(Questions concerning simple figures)
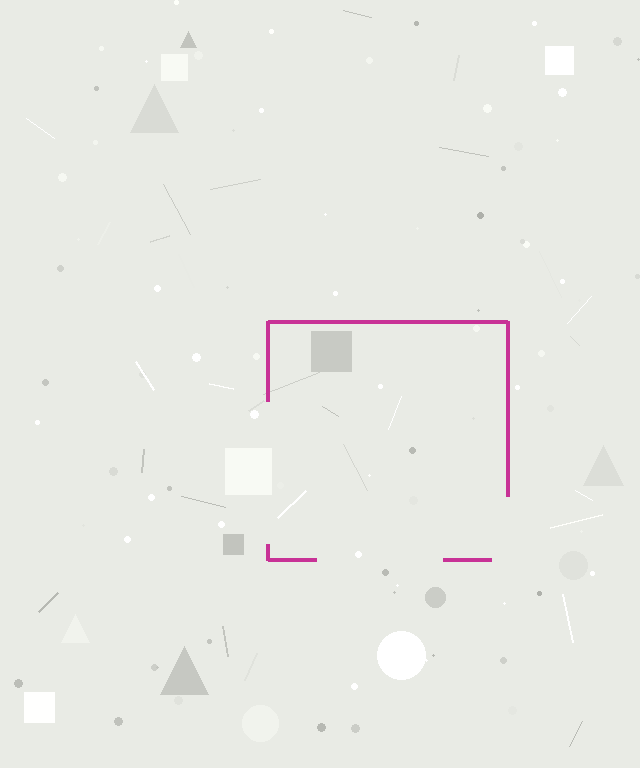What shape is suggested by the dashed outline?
The dashed outline suggests a square.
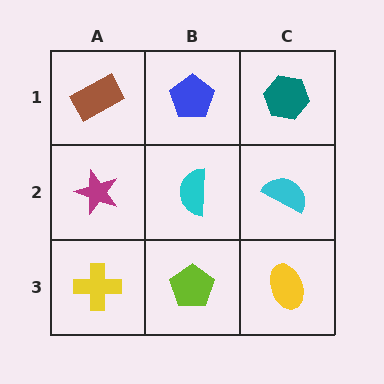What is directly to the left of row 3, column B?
A yellow cross.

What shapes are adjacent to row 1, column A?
A magenta star (row 2, column A), a blue pentagon (row 1, column B).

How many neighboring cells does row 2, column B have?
4.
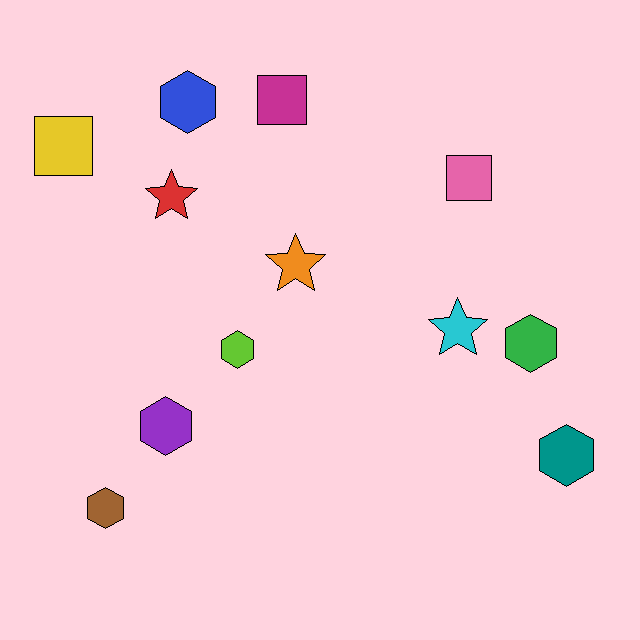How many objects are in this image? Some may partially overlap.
There are 12 objects.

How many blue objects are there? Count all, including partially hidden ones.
There is 1 blue object.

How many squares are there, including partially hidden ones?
There are 3 squares.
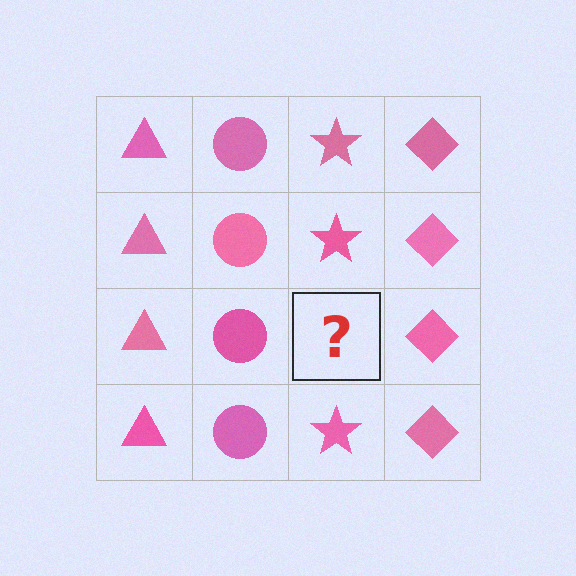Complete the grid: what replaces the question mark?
The question mark should be replaced with a pink star.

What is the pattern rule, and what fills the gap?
The rule is that each column has a consistent shape. The gap should be filled with a pink star.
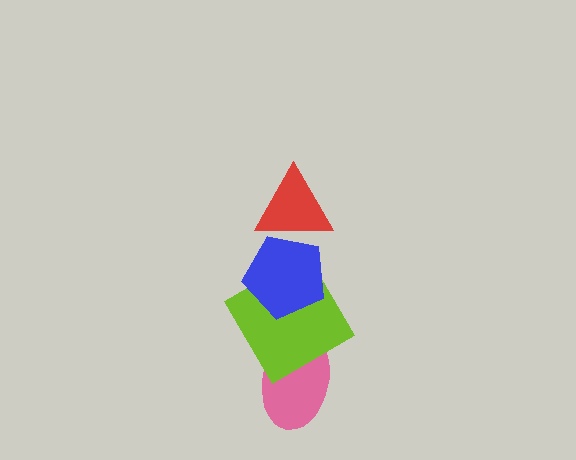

*Work instruction*.
Set every entry down again exactly as written, and omit the images.

*Output below*.
What shape is suggested by the dashed outline?
The dashed outline suggests a square.
What is directly to the left of row 3, column B?
A yellow cross.

What shapes are adjacent to row 1, column A?
A magenta star (row 2, column A), a blue pentagon (row 1, column B).

How many neighboring cells does row 2, column B have?
4.
How many objects are in this image? Some may partially overlap.
There are 12 objects.

How many blue objects are there? Count all, including partially hidden ones.
There is 1 blue object.

How many squares are there, including partially hidden ones?
There are 3 squares.
Complete the grid: what replaces the question mark?
The question mark should be replaced with a pink star.

What is the pattern rule, and what fills the gap?
The rule is that each column has a consistent shape. The gap should be filled with a pink star.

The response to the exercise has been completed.